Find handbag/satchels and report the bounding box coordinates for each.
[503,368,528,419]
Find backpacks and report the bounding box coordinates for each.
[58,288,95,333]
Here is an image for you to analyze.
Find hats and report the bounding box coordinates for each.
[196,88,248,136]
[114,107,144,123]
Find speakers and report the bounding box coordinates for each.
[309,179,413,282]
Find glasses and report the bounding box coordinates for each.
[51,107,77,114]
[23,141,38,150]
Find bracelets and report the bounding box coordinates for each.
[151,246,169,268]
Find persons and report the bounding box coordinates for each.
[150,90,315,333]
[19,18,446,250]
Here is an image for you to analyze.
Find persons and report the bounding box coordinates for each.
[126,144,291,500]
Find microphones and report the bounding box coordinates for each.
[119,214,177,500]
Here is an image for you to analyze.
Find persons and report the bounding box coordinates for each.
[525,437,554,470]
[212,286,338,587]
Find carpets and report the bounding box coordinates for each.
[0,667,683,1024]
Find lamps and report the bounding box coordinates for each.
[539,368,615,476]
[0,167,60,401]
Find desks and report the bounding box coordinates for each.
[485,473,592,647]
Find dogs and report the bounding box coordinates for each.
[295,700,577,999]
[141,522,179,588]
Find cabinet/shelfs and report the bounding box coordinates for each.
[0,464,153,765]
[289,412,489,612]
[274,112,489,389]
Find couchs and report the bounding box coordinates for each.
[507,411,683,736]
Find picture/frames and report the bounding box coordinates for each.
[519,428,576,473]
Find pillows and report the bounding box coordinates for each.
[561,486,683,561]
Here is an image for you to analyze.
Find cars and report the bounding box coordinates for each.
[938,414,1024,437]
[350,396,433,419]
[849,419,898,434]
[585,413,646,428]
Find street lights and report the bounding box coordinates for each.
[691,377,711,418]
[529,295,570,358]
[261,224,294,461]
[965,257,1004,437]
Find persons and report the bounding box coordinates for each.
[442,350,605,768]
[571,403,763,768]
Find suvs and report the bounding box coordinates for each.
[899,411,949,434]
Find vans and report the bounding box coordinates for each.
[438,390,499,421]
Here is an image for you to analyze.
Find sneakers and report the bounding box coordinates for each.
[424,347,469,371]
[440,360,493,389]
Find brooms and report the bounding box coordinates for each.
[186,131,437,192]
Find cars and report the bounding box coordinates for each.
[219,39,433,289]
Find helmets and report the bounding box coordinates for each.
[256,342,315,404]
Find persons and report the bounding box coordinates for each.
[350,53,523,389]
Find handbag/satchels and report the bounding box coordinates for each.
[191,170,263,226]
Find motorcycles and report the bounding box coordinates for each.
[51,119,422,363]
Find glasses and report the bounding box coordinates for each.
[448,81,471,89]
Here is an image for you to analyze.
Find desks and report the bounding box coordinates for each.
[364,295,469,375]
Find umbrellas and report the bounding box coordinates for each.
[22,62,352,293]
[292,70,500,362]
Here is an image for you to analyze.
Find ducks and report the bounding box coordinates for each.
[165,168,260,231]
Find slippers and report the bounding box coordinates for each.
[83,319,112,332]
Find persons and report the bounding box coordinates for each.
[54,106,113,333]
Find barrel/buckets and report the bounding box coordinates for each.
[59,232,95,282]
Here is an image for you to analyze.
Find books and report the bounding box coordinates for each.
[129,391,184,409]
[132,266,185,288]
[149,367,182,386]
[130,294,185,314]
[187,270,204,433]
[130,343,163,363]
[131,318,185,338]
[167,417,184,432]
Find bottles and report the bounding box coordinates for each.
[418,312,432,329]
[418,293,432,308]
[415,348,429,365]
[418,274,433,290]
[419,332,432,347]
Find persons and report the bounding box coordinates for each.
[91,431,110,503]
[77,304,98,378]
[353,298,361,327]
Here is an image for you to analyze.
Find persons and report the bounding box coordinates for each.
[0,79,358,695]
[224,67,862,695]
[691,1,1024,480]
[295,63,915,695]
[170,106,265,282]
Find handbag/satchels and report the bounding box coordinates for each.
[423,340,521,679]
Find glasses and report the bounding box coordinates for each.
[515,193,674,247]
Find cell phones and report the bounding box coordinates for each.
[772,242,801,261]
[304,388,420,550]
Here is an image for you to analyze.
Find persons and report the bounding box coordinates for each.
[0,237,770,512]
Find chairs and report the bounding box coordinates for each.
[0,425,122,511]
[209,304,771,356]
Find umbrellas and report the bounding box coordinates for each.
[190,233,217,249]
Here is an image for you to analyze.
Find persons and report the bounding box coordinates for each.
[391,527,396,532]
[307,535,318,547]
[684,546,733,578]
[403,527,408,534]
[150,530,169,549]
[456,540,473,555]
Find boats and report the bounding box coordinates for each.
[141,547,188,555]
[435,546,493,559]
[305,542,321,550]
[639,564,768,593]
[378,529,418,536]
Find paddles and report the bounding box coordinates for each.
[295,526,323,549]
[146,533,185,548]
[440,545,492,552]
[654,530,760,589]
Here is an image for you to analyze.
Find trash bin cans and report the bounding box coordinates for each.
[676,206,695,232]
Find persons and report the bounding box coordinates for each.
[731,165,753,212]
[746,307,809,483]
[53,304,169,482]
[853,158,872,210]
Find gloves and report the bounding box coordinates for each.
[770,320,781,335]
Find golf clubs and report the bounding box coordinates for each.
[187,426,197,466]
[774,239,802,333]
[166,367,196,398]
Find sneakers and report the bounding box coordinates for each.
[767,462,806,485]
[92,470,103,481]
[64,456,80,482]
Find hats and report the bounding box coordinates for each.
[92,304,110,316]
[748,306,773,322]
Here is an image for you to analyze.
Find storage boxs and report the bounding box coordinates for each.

☆ ☆ ☆ ☆ ☆ ☆ ☆

→ **OBJECTIVE**:
Rewrite all of the records above as a numbered list, omitting any blank lines.

→ **CORRECT ANSWER**:
1. Find handbag/satchels and report the bounding box coordinates for each.
2. [503,368,528,419]
3. Find backpacks and report the bounding box coordinates for each.
4. [58,288,95,333]
5. Here is an image for you to analyze.
6. Find hats and report the bounding box coordinates for each.
7. [196,88,248,136]
8. [114,107,144,123]
9. Find speakers and report the bounding box coordinates for each.
10. [309,179,413,282]
11. Find glasses and report the bounding box coordinates for each.
12. [51,107,77,114]
13. [23,141,38,150]
14. Find bracelets and report the bounding box coordinates for each.
15. [151,246,169,268]
16. Find persons and report the bounding box coordinates for each.
17. [150,90,315,333]
18. [19,18,446,250]
19. Here is an image for you to analyze.
20. Find persons and report the bounding box coordinates for each.
21. [126,144,291,500]
22. Find microphones and report the bounding box coordinates for each.
23. [119,214,177,500]
24. Here is an image for you to analyze.
25. Find persons and report the bounding box coordinates for each.
26. [525,437,554,470]
27. [212,286,338,587]
28. Find carpets and report the bounding box coordinates for each.
29. [0,667,683,1024]
30. Find lamps and report the bounding box coordinates for each.
31. [539,368,615,476]
32. [0,167,60,401]
33. Find desks and report the bounding box coordinates for each.
34. [485,473,592,647]
35. Find dogs and report the bounding box coordinates for each.
36. [295,700,577,999]
37. [141,522,179,588]
38. Find cabinet/shelfs and report the bounding box coordinates for each.
39. [0,464,153,765]
40. [289,412,489,612]
41. [274,112,489,389]
42. Find couchs and report the bounding box coordinates for each.
43. [507,411,683,736]
44. Find picture/frames and report the bounding box coordinates for each.
45. [519,428,576,473]
46. Find pillows and report the bounding box coordinates for each.
47. [561,486,683,561]
48. Here is an image for you to analyze.
49. Find cars and report the bounding box coordinates for each.
50. [938,414,1024,437]
51. [350,396,433,419]
52. [849,419,898,434]
53. [585,413,646,428]
54. Find street lights and report the bounding box coordinates for each.
55. [691,377,711,418]
56. [529,295,570,358]
57. [261,224,294,461]
58. [965,257,1004,437]
59. Find persons and report the bounding box coordinates for each.
60. [442,350,605,768]
61. [571,403,763,768]
62. Find suvs and report the bounding box coordinates for each.
63. [899,411,949,434]
64. Find vans and report the bounding box coordinates for each.
65. [438,390,499,421]
66. Here is an image for you to analyze.
67. Find sneakers and report the bounding box coordinates for each.
68. [424,347,469,371]
69. [440,360,493,389]
70. Find brooms and report the bounding box coordinates for each.
71. [186,131,437,192]
72. Find cars and report the bounding box coordinates for each.
73. [219,39,433,289]
74. Find helmets and report the bounding box coordinates for each.
75. [256,342,315,404]
76. Find persons and report the bounding box coordinates for each.
77. [350,53,523,389]
78. Find handbag/satchels and report the bounding box coordinates for each.
79. [191,170,263,226]
80. Find motorcycles and report the bounding box coordinates for each.
81. [51,119,422,363]
82. Find glasses and report the bounding box coordinates for each.
83. [448,81,471,89]
84. Here is an image for you to analyze.
85. Find desks and report the bounding box coordinates for each.
86. [364,295,469,375]
87. Find umbrellas and report the bounding box coordinates for each.
88. [22,62,352,293]
89. [292,70,500,362]
90. Here is an image for you to analyze.
91. Find ducks and report the bounding box coordinates for each.
92. [165,168,260,231]
93. Find slippers and report the bounding box coordinates for each.
94. [83,319,112,332]
95. Find persons and report the bounding box coordinates for each.
96. [54,106,113,333]
97. Find barrel/buckets and report the bounding box coordinates for each.
98. [59,232,95,282]
99. Here is an image for you to analyze.
100. Find books and report the bounding box coordinates for each.
101. [129,391,184,409]
102. [132,266,185,288]
103. [149,367,182,386]
104. [130,294,185,314]
105. [187,270,204,433]
106. [130,343,163,363]
107. [131,318,185,338]
108. [167,417,184,432]
109. Find bottles and report the bounding box coordinates for each.
110. [418,312,432,329]
111. [418,293,432,308]
112. [415,348,429,365]
113. [418,274,433,290]
114. [419,332,432,347]
115. Find persons and report the bounding box coordinates for each.
116. [91,431,110,503]
117. [77,304,98,378]
118. [353,298,361,327]
119. Here is an image for you to analyze.
120. Find persons and report the bounding box coordinates for each.
121. [0,79,358,695]
122. [224,67,862,695]
123. [691,1,1024,480]
124. [295,63,915,695]
125. [170,106,265,282]
126. Find handbag/satchels and report the bounding box coordinates for each.
127. [423,340,521,679]
128. Find glasses and report the bounding box coordinates for each.
129. [515,193,674,247]
130. Find cell phones and report the bounding box coordinates for each.
131. [772,242,801,261]
132. [304,388,420,550]
133. Here is an image for you to analyze.
134. Find persons and report the bounding box coordinates for each.
135. [0,237,770,512]
136. Find chairs and report the bounding box coordinates for each.
137. [0,425,122,511]
138. [209,304,771,356]
139. Find umbrellas and report the bounding box coordinates for each.
140. [190,233,217,249]
141. Here is an image for you to analyze.
142. Find persons and report the bounding box coordinates for each.
143. [391,527,396,532]
144. [307,535,318,547]
145. [684,546,733,578]
146. [403,527,408,534]
147. [150,530,169,549]
148. [456,540,473,555]
149. Find boats and report the bounding box coordinates for each.
150. [141,547,188,555]
151. [435,546,493,559]
152. [305,542,321,550]
153. [639,564,768,593]
154. [378,529,418,536]
155. Find paddles and report the bounding box coordinates for each.
156. [295,526,323,549]
157. [146,533,185,548]
158. [440,545,492,552]
159. [654,530,760,589]
160. Here is an image for you to analyze.
161. Find trash bin cans and report the bounding box coordinates for each.
162. [676,206,695,232]
163. Find persons and report the bounding box coordinates for each.
164. [731,165,753,212]
165. [746,307,809,483]
166. [53,304,169,482]
167. [853,158,872,210]
168. Find gloves and report the bounding box coordinates for each.
169. [770,320,781,335]
170. Find golf clubs and report the bounding box coordinates for each.
171. [187,426,197,466]
172. [774,239,802,333]
173. [166,367,196,398]
174. Find sneakers and report the bounding box coordinates for each.
175. [767,462,806,485]
176. [92,470,103,481]
177. [64,456,80,482]
178. Find hats and report the bounding box coordinates for each.
179. [92,304,110,316]
180. [748,306,773,322]
181. Here is an image for you to analyze.
182. Find storage boxs and report the bounding box coordinates for each.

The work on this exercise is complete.